DATASET ENTRIES ▸

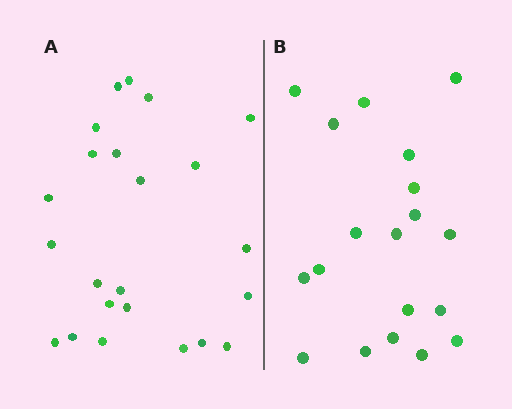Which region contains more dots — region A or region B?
Region A (the left region) has more dots.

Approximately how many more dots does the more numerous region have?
Region A has about 4 more dots than region B.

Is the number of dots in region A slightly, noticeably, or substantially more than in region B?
Region A has only slightly more — the two regions are fairly close. The ratio is roughly 1.2 to 1.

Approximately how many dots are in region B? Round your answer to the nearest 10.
About 20 dots. (The exact count is 19, which rounds to 20.)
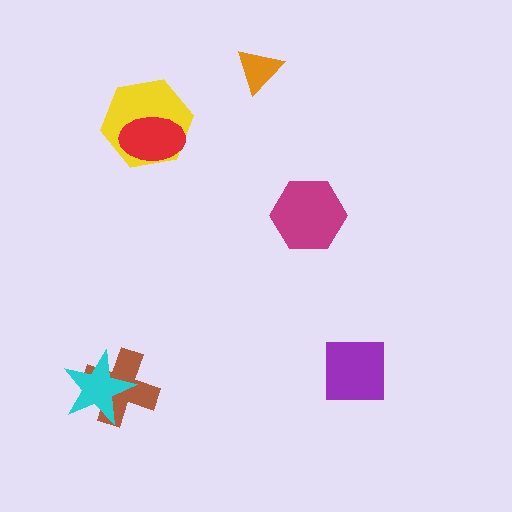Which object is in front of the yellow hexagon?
The red ellipse is in front of the yellow hexagon.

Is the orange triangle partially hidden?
No, no other shape covers it.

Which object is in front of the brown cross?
The cyan star is in front of the brown cross.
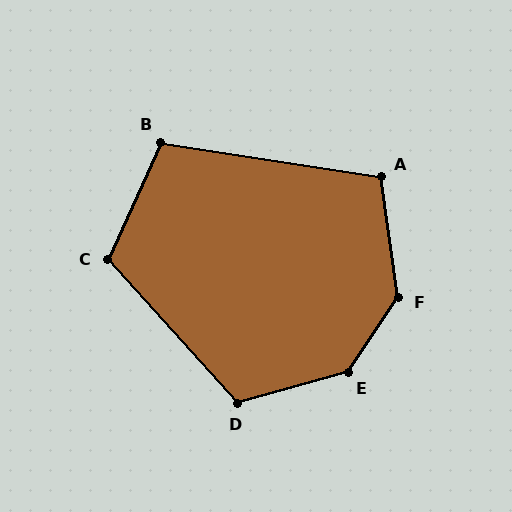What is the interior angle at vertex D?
Approximately 116 degrees (obtuse).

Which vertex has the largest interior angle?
E, at approximately 139 degrees.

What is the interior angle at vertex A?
Approximately 107 degrees (obtuse).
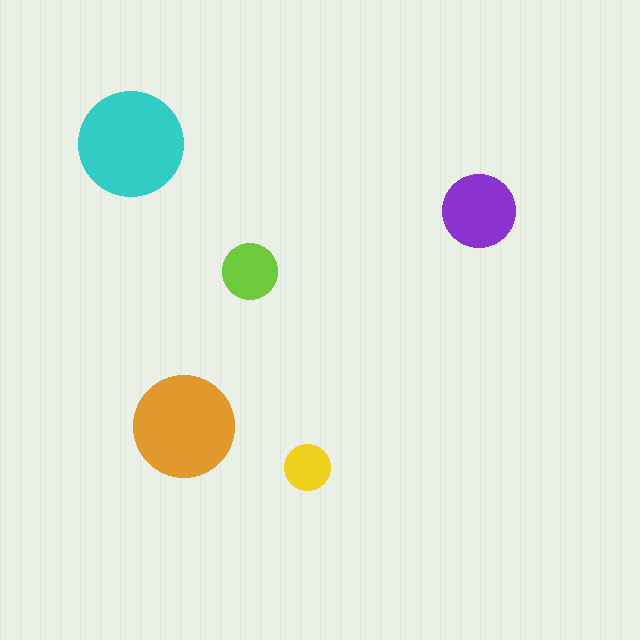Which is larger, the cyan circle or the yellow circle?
The cyan one.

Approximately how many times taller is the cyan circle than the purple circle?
About 1.5 times taller.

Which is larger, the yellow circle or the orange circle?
The orange one.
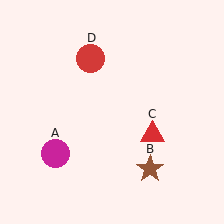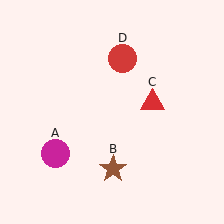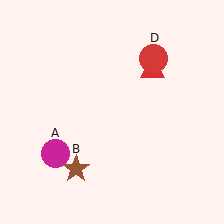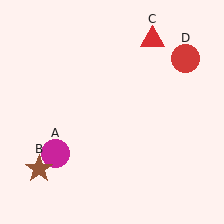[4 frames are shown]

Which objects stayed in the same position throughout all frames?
Magenta circle (object A) remained stationary.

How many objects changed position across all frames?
3 objects changed position: brown star (object B), red triangle (object C), red circle (object D).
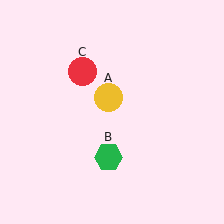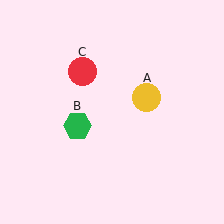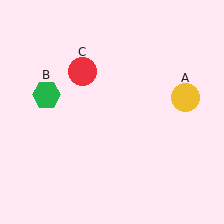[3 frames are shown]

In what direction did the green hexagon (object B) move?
The green hexagon (object B) moved up and to the left.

SET TASK ▸ Take the lines from the one containing "Is the number" through the final line of the listing above and print them exactly, including both ends but no pictures.

TASK RESPONSE ▸
Is the number of dots in region A slightly, noticeably, or substantially more than in region B?
Region A has only slightly more — the two regions are fairly close. The ratio is roughly 1.2 to 1.

Approximately how many dots are in region B? Round your answer to the nearest 10.
About 20 dots. (The exact count is 19, which rounds to 20.)
Which object is in front of the yellow hexagon?
The red ellipse is in front of the yellow hexagon.

Is the orange triangle partially hidden?
No, no other shape covers it.

Which object is in front of the brown cross?
The cyan star is in front of the brown cross.
What is the interior angle at vertex D?
Approximately 116 degrees (obtuse).

Which vertex has the largest interior angle?
E, at approximately 139 degrees.

What is the interior angle at vertex A?
Approximately 107 degrees (obtuse).
Which is larger, the cyan circle or the yellow circle?
The cyan one.

Approximately how many times taller is the cyan circle than the purple circle?
About 1.5 times taller.

Which is larger, the yellow circle or the orange circle?
The orange one.
[4 frames are shown]

Which objects stayed in the same position throughout all frames?
Magenta circle (object A) remained stationary.

How many objects changed position across all frames?
3 objects changed position: brown star (object B), red triangle (object C), red circle (object D).
[3 frames are shown]

In what direction did the green hexagon (object B) move?
The green hexagon (object B) moved up and to the left.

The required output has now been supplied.